Pictures do not belong in the copy. Write out exactly the lines from the one containing "Which object is furthest to the left?" through the end of the data.

[Questions regarding geometric shapes]
□ □ □ □ □ □ □
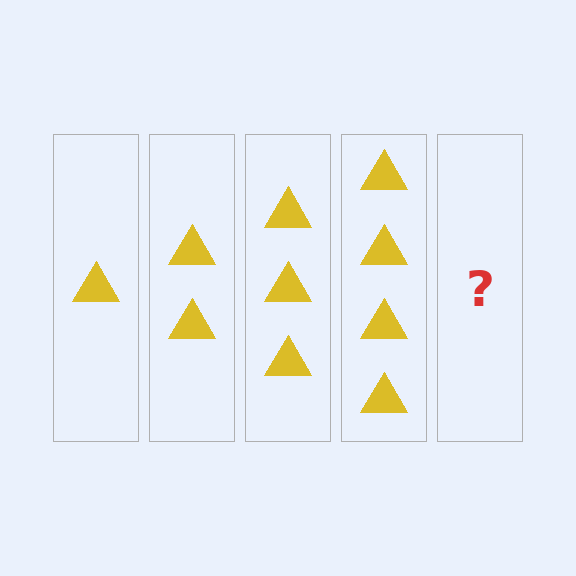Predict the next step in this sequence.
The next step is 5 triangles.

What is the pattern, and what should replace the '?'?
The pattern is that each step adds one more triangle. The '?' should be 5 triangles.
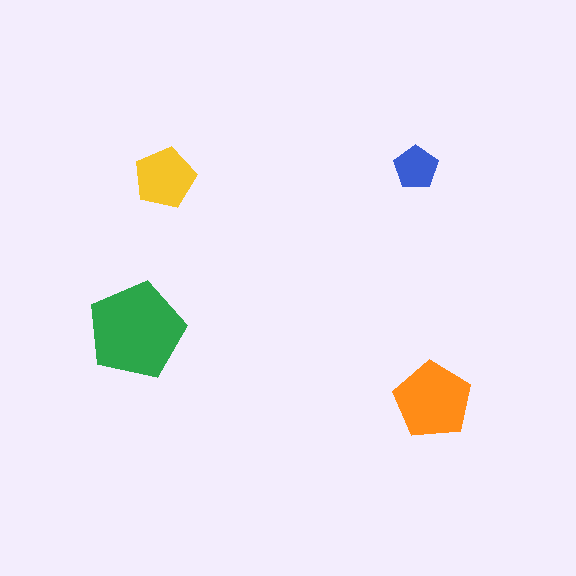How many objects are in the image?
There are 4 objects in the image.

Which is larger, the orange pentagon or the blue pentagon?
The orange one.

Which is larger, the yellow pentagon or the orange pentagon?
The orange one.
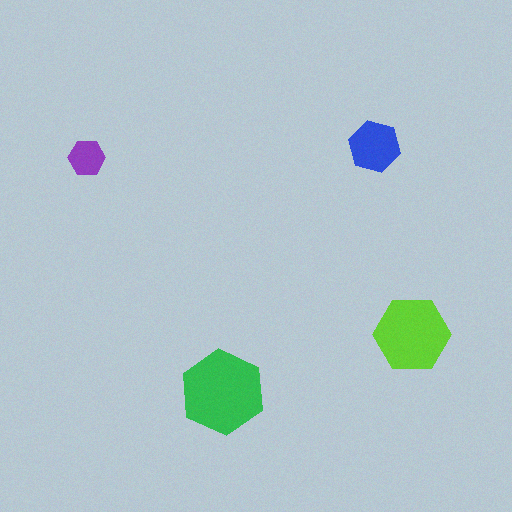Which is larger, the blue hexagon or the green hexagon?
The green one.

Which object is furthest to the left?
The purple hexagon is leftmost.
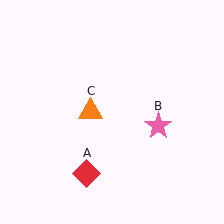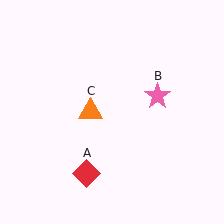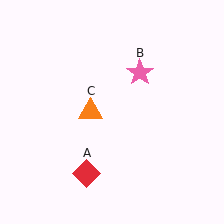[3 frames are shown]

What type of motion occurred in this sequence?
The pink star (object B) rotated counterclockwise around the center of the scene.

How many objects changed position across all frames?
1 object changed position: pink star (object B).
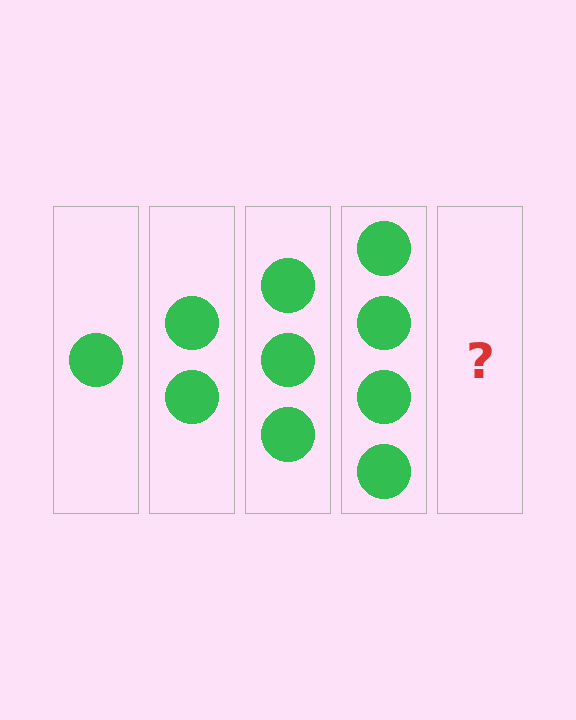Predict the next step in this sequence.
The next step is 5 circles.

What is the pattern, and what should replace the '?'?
□ □ □ □ □ □ □
— Solution to this task —
Which object is furthest to the left?
The purple hexagon is leftmost.
[3 frames are shown]

What type of motion occurred in this sequence?
The pink star (object B) rotated counterclockwise around the center of the scene.

How many objects changed position across all frames?
1 object changed position: pink star (object B).
Predict the next step in this sequence.
The next step is 5 circles.

What is the pattern, and what should replace the '?'?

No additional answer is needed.